Reproduce exactly the lines from the one containing "On which side" through the end of the entries, including both. Drop the pictures.

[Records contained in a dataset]
• • • •
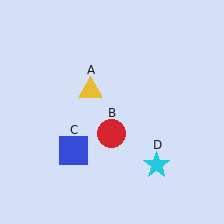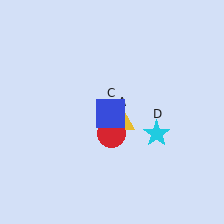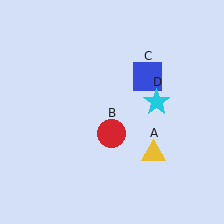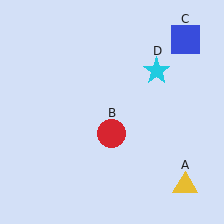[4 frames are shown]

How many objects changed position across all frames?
3 objects changed position: yellow triangle (object A), blue square (object C), cyan star (object D).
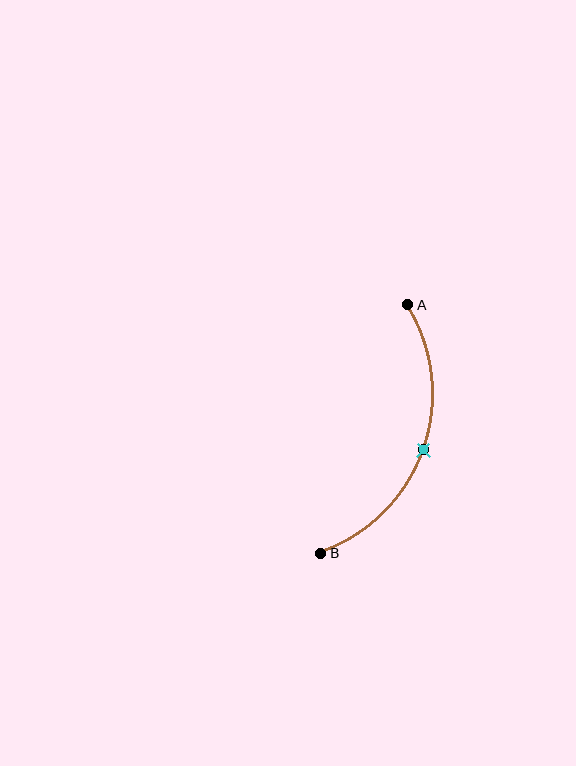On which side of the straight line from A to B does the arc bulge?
The arc bulges to the right of the straight line connecting A and B.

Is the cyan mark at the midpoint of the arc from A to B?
Yes. The cyan mark lies on the arc at equal arc-length from both A and B — it is the arc midpoint.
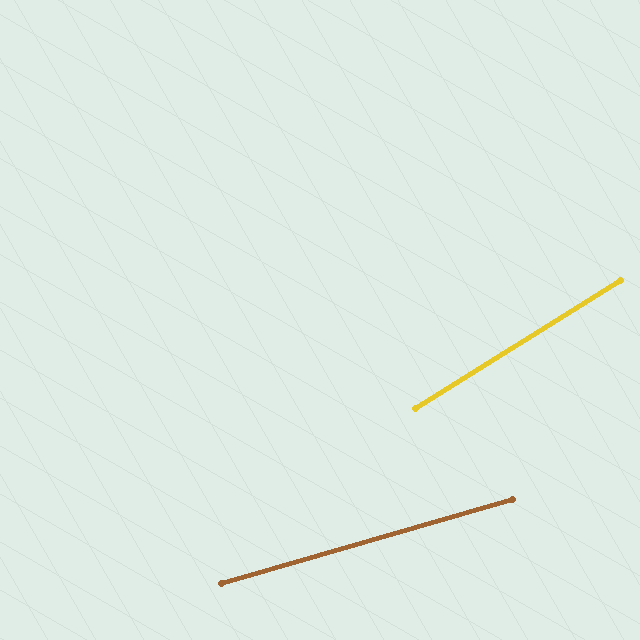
• • • •
Final result:
On which side of the straight line from A to B does the arc bulge?
The arc bulges to the right of the straight line connecting A and B.

Is the cyan mark at the midpoint of the arc from A to B?
Yes. The cyan mark lies on the arc at equal arc-length from both A and B — it is the arc midpoint.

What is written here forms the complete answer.